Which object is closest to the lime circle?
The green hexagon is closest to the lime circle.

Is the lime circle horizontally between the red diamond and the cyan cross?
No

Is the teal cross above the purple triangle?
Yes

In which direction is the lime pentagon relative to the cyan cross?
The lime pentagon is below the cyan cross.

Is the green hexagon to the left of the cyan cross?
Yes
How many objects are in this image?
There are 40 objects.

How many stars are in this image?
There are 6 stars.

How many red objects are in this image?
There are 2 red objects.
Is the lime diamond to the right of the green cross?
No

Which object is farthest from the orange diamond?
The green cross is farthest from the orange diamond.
...
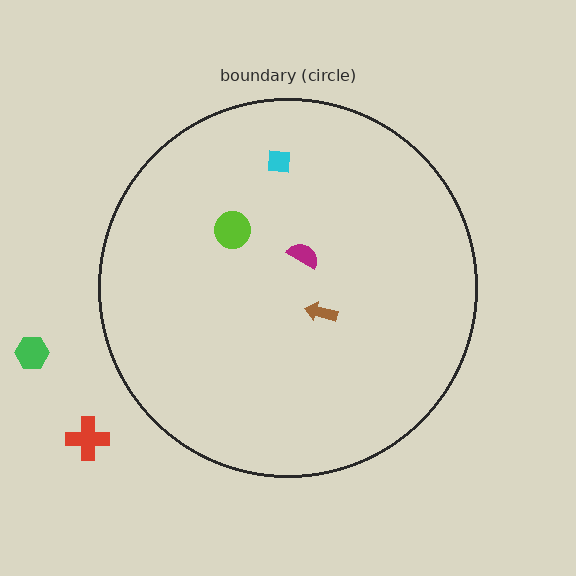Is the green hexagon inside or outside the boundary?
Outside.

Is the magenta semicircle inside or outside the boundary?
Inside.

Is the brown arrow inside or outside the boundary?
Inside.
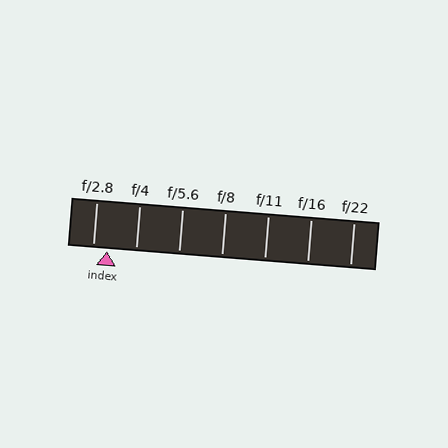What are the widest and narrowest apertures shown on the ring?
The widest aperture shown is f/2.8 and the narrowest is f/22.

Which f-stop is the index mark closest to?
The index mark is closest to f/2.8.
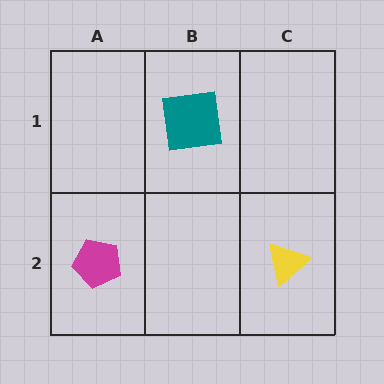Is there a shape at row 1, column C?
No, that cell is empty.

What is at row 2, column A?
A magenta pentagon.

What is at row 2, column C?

Given request: Give again, word for word, only the lines starting at the line with "Is there a shape at row 1, column C?" and ending at the line with "What is at row 2, column C?", keeping both end lines; pictures stay out.

The completed task:
Is there a shape at row 1, column C?
No, that cell is empty.

What is at row 2, column A?
A magenta pentagon.

What is at row 2, column C?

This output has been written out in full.